**What is being asked**
In the listing below, locate the line containing "Approximately what fraction" and copy it and every line after it through the end, exactly as written, leaving out any pictures.
==*==
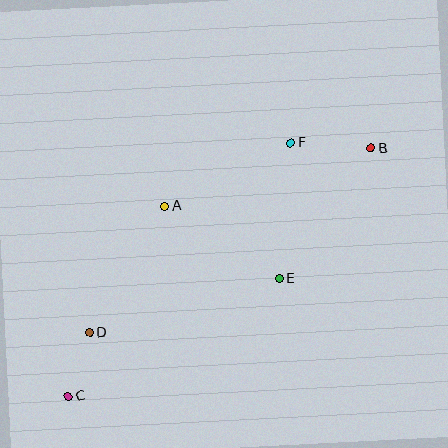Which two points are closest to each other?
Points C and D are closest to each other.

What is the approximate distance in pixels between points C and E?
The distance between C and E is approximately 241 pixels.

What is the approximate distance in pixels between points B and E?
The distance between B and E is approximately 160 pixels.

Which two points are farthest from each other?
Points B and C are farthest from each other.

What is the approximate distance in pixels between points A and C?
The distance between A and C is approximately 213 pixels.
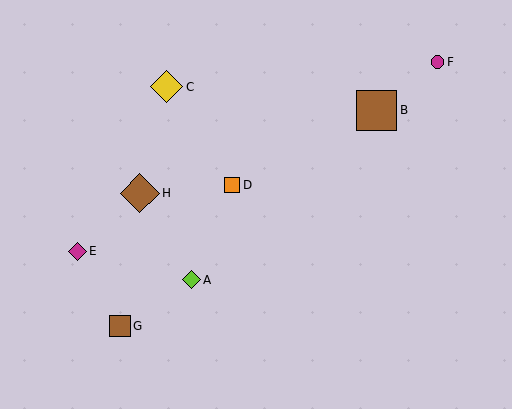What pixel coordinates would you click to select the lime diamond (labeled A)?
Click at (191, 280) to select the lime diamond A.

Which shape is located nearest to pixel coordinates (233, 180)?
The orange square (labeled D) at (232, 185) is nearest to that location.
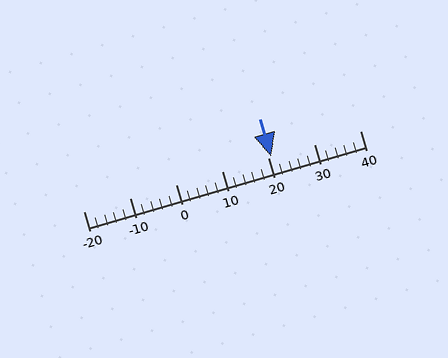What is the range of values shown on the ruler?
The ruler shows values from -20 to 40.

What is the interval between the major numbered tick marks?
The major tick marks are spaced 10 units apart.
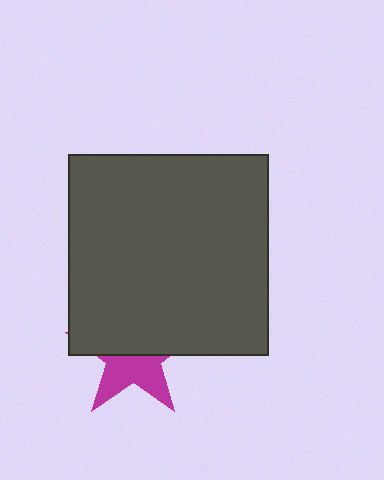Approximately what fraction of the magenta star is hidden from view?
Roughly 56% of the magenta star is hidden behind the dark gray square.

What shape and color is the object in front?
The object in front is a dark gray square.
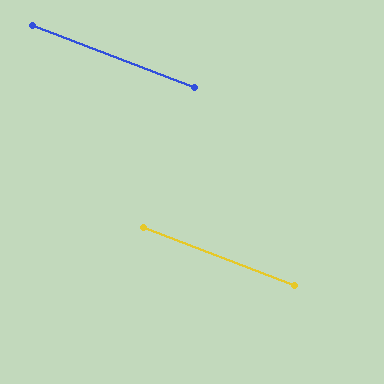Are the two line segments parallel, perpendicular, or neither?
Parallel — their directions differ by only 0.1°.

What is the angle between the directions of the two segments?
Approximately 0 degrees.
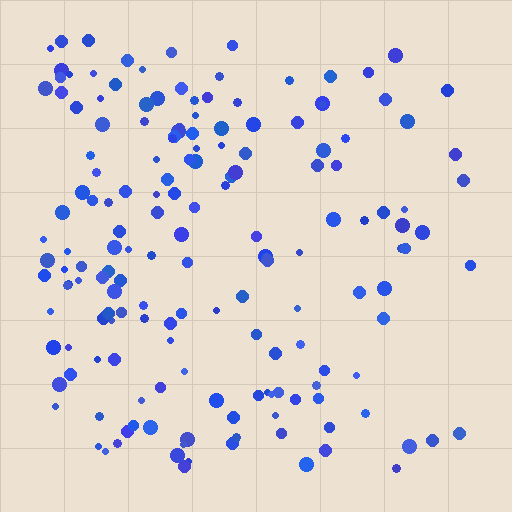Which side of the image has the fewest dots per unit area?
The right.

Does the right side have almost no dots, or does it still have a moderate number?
==*==
**Solved exercise**
Approximately what fraction of the magenta star is hidden from view?
Roughly 56% of the magenta star is hidden behind the dark gray square.

What shape and color is the object in front?
The object in front is a dark gray square.
Are the two line segments parallel, perpendicular, or neither?
Parallel — their directions differ by only 0.1°.

What is the angle between the directions of the two segments?
Approximately 0 degrees.
Which side of the image has the fewest dots per unit area?
The right.

Does the right side have almost no dots, or does it still have a moderate number?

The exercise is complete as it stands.